## [What you will do]
In the records below, locate the line containing "Which pair of"; output that line and every following line through the last, exactly.

## [Geometry dataset question entries]

++++++

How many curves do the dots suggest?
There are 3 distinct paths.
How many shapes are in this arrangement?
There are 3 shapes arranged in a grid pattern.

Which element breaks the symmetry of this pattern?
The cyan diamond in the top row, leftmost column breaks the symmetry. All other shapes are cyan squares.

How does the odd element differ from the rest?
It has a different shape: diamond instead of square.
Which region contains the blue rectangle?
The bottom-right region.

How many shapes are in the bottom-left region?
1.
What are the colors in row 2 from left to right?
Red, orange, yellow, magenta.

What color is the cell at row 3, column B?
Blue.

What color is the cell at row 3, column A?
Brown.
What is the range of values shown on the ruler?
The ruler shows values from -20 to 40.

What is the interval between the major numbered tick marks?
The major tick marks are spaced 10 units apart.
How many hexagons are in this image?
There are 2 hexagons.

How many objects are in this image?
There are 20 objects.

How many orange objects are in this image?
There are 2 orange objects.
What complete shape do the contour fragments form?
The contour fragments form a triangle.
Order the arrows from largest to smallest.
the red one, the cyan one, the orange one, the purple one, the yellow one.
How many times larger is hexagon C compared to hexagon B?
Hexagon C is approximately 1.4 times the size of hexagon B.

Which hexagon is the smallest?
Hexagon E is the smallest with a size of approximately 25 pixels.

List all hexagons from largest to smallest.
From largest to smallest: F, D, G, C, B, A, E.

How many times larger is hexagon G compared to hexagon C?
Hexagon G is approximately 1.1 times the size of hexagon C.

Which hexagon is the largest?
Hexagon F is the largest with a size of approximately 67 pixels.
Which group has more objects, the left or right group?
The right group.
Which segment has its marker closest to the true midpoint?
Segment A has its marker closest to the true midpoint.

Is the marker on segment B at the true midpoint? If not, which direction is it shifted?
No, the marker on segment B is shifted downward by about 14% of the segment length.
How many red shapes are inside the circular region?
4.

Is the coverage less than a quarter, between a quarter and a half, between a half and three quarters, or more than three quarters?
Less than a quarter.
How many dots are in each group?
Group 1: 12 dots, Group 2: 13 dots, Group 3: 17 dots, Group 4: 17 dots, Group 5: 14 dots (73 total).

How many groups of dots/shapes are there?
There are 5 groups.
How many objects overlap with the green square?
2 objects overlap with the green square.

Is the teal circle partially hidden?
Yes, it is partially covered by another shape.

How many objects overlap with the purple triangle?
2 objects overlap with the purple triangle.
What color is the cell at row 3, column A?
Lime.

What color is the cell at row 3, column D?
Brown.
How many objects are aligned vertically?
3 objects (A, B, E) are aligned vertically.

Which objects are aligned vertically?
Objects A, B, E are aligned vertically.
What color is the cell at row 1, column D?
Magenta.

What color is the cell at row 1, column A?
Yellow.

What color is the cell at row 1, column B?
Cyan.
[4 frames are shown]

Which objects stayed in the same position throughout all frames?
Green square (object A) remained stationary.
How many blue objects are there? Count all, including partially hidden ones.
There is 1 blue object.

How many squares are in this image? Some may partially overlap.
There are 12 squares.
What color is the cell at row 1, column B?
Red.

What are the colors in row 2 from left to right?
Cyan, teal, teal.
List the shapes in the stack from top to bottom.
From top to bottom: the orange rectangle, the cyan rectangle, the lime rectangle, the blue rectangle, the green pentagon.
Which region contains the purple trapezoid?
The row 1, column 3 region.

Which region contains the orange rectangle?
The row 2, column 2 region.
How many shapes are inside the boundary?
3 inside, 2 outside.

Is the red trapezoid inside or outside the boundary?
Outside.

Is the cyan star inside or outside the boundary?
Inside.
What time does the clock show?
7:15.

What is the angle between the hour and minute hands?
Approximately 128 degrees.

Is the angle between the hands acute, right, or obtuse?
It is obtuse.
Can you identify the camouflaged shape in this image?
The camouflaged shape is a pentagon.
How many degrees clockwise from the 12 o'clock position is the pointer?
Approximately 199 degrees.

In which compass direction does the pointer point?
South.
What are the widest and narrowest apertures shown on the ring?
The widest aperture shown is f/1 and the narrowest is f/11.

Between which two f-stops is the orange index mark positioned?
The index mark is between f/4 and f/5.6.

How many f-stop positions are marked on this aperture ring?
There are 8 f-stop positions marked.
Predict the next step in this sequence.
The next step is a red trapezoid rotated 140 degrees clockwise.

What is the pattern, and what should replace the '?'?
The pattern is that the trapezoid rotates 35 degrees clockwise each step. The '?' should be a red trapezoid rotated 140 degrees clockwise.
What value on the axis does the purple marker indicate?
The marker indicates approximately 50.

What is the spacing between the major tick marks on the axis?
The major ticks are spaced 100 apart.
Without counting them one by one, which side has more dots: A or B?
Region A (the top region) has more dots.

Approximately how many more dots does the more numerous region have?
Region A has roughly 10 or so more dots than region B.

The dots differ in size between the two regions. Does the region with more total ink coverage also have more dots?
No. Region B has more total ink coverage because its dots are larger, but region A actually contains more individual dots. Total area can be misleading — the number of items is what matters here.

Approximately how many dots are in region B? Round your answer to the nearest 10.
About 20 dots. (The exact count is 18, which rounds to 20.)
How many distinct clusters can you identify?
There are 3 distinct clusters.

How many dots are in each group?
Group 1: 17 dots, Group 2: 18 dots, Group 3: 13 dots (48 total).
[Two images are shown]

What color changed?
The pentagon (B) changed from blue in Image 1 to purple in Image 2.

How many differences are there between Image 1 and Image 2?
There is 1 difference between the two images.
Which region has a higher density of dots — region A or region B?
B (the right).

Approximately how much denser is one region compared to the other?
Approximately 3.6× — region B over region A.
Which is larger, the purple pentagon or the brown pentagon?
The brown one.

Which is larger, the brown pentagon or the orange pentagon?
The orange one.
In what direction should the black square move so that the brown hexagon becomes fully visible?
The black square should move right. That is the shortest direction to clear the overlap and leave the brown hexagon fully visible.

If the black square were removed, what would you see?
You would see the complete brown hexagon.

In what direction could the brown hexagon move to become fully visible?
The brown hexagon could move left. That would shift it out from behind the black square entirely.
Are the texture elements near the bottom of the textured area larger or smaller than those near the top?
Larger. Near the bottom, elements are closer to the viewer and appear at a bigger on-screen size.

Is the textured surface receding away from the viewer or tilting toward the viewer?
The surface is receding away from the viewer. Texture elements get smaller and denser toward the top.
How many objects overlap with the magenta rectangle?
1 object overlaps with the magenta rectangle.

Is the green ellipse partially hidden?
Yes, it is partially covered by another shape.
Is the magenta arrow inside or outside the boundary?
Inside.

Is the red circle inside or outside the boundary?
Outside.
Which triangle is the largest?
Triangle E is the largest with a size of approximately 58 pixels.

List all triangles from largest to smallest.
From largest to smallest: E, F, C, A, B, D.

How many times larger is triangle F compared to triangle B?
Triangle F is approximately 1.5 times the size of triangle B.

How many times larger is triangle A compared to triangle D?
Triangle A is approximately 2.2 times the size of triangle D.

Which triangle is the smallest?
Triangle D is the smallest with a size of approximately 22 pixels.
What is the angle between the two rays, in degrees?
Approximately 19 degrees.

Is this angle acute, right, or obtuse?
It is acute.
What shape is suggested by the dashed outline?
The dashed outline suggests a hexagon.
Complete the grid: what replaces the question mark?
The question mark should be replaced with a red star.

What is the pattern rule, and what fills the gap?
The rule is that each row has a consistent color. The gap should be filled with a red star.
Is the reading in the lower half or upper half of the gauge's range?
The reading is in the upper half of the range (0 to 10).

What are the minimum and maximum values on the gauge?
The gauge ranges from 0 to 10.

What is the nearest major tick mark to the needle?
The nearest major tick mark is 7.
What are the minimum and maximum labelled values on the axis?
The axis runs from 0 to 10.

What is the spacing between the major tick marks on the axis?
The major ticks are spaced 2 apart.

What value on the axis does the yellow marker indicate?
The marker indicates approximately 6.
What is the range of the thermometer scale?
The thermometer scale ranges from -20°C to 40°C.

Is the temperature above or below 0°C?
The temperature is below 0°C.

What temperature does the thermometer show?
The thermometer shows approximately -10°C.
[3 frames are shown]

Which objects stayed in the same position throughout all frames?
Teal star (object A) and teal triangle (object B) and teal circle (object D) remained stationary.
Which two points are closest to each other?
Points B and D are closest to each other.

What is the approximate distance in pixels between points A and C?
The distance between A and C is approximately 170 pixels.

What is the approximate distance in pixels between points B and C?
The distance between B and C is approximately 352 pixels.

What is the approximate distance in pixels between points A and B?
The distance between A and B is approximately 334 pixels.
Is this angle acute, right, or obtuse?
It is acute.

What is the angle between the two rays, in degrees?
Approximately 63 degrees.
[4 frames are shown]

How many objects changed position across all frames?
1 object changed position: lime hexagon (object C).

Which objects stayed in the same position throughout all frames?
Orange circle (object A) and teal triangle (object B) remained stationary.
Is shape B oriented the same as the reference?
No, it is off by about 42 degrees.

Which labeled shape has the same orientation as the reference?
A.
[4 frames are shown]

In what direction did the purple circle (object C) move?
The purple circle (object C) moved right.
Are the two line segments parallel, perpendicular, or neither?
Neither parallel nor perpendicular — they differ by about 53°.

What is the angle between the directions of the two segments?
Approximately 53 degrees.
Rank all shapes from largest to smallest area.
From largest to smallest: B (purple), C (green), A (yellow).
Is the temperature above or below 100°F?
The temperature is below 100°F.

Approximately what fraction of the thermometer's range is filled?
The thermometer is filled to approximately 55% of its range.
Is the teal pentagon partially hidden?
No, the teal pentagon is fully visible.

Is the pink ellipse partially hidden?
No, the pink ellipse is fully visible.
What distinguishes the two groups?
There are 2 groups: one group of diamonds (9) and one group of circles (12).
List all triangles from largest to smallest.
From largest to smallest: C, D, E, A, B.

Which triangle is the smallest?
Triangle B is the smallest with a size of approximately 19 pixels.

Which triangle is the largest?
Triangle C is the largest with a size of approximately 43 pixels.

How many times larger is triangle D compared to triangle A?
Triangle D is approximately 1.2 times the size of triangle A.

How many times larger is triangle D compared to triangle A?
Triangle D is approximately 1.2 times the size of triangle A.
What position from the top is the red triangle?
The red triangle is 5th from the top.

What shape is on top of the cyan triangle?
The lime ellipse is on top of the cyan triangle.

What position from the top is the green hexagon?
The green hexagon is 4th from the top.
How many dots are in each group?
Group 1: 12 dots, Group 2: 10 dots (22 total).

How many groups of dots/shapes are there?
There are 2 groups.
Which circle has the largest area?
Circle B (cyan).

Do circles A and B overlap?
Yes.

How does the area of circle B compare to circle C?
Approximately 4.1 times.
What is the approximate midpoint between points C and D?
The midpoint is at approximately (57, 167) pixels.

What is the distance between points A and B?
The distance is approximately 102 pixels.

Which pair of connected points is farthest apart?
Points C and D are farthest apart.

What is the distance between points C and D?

++++++

## [Answer]
Which pair of connected points is farthest apart?
Points C and D are farthest apart.

What is the distance between points C and D?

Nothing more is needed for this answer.